Goal of the exercise: Give as output the line that contains "What is directly to the right of row 2, column", followed by every remaining line of the entries, unchanged and with nothing added.

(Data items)
● ● ● ●

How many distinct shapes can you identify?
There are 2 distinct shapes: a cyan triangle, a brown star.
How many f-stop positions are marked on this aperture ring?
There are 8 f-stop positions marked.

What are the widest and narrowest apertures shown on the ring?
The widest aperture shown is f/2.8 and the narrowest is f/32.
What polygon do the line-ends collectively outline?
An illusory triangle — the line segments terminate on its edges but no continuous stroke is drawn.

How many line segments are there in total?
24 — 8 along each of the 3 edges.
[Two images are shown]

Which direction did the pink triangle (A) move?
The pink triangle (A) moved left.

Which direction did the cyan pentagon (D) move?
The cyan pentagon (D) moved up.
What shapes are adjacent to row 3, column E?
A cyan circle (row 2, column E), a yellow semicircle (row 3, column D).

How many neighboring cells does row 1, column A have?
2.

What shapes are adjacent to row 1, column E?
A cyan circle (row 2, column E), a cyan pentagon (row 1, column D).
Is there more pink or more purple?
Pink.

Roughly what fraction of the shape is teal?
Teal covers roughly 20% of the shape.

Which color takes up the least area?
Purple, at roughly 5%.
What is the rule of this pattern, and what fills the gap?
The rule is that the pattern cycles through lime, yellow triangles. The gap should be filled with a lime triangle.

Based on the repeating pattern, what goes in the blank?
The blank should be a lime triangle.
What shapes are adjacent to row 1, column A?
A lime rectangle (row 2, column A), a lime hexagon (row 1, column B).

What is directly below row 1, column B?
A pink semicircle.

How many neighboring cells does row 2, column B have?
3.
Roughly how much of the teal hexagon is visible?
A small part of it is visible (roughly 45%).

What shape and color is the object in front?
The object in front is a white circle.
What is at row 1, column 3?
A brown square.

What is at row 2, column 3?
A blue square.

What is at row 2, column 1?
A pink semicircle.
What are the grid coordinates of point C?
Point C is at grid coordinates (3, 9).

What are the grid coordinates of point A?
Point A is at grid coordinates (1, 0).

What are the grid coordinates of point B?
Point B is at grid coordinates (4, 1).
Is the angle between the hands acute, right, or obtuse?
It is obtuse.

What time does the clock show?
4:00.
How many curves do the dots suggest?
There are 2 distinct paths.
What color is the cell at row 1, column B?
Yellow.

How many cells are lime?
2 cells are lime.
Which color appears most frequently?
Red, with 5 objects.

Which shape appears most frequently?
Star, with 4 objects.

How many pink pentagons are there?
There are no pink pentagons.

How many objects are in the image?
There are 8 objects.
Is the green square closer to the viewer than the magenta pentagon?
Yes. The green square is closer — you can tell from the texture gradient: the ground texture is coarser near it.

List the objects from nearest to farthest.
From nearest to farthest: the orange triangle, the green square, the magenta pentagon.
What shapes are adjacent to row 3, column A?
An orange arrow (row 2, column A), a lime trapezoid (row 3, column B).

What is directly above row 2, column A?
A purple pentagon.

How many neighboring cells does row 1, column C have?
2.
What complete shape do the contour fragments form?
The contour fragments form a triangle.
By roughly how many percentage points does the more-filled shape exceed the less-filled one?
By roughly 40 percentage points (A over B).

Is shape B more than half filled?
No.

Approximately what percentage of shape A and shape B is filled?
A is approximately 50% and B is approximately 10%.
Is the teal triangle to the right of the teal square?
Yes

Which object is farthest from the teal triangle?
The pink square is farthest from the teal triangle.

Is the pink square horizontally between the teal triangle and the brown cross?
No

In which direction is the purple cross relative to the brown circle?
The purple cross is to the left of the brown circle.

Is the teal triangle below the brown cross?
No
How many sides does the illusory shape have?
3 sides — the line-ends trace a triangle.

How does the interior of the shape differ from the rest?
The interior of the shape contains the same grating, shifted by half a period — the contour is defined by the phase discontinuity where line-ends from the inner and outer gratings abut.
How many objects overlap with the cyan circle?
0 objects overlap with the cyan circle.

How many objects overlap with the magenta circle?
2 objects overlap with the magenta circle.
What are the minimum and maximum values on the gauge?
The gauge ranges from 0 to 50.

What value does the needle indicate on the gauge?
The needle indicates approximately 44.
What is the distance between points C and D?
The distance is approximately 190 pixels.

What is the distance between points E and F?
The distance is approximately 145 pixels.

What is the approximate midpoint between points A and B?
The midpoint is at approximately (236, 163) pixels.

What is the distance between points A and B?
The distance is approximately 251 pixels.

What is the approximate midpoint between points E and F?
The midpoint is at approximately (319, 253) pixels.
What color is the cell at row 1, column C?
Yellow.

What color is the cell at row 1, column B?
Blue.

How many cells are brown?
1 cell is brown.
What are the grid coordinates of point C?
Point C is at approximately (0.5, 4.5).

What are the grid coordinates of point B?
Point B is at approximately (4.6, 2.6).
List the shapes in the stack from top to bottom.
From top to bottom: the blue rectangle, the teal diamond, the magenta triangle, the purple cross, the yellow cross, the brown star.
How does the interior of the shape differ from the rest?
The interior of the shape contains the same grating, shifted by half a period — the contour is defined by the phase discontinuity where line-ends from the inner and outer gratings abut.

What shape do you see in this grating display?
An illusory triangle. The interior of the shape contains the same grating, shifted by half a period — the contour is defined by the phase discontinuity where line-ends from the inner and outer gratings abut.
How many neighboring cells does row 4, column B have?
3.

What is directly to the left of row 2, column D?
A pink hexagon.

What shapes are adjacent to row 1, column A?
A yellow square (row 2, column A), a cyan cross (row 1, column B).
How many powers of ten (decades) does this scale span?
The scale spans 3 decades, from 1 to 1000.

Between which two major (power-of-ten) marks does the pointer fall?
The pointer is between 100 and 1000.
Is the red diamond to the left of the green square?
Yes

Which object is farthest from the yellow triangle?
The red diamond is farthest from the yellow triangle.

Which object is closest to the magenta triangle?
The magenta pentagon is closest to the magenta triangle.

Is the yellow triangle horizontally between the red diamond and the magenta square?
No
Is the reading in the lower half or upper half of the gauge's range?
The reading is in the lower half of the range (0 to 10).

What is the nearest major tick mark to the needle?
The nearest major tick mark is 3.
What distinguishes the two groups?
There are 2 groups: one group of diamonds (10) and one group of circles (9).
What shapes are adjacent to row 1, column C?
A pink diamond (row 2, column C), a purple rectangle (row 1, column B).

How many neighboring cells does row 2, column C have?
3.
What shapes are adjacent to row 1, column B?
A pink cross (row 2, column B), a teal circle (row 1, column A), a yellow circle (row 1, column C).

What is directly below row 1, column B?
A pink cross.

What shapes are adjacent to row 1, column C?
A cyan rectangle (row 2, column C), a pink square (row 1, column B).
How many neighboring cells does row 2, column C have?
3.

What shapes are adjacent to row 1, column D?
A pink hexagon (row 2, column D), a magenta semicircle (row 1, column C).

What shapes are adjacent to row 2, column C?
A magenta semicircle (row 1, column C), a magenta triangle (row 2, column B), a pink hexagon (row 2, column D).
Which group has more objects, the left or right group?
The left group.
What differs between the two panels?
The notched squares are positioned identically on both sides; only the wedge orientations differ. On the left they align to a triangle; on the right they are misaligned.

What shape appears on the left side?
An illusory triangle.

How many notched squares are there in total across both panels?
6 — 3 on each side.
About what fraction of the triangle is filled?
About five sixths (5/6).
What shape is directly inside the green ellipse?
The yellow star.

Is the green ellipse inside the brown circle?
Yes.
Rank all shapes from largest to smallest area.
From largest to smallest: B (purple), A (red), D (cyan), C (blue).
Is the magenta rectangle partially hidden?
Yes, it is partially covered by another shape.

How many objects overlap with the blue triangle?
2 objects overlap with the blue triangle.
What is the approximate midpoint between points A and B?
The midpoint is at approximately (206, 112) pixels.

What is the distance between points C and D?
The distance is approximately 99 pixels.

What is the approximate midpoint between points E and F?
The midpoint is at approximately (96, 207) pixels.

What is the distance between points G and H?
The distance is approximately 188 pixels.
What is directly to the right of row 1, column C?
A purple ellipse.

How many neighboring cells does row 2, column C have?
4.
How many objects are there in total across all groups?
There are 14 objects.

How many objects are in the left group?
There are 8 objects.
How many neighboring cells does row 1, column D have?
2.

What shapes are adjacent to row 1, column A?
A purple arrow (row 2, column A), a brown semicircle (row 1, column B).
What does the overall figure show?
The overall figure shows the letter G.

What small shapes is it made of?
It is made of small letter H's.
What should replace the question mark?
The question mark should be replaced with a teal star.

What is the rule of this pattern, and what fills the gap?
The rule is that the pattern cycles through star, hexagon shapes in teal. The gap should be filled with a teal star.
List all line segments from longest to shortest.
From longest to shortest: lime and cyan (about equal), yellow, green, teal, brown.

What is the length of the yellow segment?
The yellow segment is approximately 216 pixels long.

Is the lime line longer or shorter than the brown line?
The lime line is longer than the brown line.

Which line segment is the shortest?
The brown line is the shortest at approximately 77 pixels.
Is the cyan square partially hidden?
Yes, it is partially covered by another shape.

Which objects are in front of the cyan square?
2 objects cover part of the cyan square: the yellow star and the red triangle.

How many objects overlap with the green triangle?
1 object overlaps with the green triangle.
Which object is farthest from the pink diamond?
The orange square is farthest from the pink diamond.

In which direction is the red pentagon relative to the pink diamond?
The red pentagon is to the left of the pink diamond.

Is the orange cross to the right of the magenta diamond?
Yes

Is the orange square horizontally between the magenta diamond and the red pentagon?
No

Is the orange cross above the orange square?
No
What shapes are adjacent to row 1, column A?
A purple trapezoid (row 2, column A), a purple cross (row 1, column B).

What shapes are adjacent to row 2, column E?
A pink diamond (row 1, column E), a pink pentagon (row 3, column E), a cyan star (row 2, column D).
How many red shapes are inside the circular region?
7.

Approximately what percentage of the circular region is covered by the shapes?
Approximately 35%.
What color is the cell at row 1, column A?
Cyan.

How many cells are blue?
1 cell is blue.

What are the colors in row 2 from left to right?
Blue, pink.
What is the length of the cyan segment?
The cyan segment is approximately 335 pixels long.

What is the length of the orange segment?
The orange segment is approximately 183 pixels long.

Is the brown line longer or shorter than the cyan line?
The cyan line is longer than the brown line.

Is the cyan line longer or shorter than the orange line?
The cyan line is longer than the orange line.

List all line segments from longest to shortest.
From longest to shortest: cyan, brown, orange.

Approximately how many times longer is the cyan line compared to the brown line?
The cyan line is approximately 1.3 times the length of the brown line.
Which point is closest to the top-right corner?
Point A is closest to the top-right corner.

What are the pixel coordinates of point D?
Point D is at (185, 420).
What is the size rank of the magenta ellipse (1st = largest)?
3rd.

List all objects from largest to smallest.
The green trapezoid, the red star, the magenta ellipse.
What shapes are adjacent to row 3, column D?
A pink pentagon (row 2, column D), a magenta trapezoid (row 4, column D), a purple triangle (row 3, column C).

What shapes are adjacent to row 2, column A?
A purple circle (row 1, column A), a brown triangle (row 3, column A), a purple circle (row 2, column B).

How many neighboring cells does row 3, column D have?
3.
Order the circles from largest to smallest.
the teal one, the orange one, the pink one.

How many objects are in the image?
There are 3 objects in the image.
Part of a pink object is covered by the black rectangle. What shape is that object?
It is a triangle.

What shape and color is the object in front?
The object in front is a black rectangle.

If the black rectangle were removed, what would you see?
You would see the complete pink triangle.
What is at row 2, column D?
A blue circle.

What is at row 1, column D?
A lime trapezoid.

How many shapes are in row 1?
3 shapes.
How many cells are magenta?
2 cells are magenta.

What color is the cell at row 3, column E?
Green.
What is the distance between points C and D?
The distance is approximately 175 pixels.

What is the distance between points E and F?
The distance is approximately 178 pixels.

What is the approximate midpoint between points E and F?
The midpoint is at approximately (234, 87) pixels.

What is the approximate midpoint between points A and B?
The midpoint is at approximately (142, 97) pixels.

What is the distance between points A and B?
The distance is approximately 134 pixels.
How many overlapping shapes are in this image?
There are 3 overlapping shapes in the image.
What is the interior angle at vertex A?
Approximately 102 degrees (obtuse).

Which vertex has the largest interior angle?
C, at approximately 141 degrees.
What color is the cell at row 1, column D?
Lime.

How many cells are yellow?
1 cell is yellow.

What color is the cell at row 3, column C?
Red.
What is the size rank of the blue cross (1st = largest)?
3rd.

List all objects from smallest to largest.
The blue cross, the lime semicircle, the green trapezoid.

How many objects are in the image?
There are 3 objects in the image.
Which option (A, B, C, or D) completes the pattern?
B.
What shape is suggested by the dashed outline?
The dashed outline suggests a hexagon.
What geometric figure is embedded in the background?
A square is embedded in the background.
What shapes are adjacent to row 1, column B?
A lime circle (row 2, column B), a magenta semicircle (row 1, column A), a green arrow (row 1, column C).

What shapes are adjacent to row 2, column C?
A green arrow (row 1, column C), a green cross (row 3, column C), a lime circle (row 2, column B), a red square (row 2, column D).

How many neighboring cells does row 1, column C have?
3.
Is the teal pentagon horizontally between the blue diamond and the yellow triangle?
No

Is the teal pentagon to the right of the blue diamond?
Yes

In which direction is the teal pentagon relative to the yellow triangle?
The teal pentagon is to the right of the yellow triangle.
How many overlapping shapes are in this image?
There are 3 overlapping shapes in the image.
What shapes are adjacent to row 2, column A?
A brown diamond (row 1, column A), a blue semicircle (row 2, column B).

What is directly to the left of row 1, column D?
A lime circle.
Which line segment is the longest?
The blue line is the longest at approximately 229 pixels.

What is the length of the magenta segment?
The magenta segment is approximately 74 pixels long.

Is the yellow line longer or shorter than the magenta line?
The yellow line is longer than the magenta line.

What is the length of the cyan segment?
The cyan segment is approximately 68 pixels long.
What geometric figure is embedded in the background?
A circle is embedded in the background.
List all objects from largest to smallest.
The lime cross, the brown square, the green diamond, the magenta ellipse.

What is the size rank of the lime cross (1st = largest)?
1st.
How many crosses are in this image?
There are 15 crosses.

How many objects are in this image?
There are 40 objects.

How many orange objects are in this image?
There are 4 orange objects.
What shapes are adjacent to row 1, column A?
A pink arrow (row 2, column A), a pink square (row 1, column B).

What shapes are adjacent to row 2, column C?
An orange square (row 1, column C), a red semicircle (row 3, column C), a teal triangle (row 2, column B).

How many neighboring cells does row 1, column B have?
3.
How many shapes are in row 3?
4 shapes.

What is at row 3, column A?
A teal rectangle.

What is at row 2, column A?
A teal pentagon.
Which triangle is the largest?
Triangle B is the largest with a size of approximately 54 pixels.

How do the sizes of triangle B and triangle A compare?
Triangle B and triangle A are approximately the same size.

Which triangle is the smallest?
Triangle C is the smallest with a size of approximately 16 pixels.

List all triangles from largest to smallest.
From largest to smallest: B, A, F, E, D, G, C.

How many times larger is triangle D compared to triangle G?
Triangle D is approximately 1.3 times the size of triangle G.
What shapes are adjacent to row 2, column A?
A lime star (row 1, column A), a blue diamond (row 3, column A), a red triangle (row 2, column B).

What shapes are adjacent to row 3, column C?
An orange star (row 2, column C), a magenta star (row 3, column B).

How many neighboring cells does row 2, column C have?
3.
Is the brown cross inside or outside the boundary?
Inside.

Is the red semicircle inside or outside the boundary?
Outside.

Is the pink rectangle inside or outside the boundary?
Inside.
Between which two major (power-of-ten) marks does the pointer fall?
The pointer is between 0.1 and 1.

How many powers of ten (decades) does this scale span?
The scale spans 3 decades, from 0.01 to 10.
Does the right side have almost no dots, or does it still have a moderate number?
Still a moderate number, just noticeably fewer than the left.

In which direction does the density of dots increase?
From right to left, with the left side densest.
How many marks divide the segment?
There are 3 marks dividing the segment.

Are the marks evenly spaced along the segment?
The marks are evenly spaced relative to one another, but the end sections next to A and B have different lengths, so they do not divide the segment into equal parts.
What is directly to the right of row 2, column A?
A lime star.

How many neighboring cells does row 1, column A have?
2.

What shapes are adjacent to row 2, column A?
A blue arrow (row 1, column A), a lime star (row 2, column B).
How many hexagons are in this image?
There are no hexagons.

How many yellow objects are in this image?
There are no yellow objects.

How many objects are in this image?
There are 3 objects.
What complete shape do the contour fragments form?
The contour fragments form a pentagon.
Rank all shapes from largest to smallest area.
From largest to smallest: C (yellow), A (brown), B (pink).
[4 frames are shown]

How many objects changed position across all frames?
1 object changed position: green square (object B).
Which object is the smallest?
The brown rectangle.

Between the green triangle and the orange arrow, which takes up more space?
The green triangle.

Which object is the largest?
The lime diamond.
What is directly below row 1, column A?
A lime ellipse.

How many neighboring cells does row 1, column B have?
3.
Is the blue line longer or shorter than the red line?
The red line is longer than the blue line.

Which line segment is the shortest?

● ● ● ●

Finished exercise:
What is directly to the right of row 2, column A?
A lime star.

How many neighboring cells does row 1, column A have?
2.

What shapes are adjacent to row 2, column A?
A blue arrow (row 1, column A), a lime star (row 2, column B).
How many hexagons are in this image?
There are no hexagons.

How many yellow objects are in this image?
There are no yellow objects.

How many objects are in this image?
There are 3 objects.
What complete shape do the contour fragments form?
The contour fragments form a pentagon.
Rank all shapes from largest to smallest area.
From largest to smallest: C (yellow), A (brown), B (pink).
[4 frames are shown]

How many objects changed position across all frames?
1 object changed position: green square (object B).
Which object is the smallest?
The brown rectangle.

Between the green triangle and the orange arrow, which takes up more space?
The green triangle.

Which object is the largest?
The lime diamond.
What is directly below row 1, column A?
A lime ellipse.

How many neighboring cells does row 1, column B have?
3.
Is the blue line longer or shorter than the red line?
The red line is longer than the blue line.

Which line segment is the shortest?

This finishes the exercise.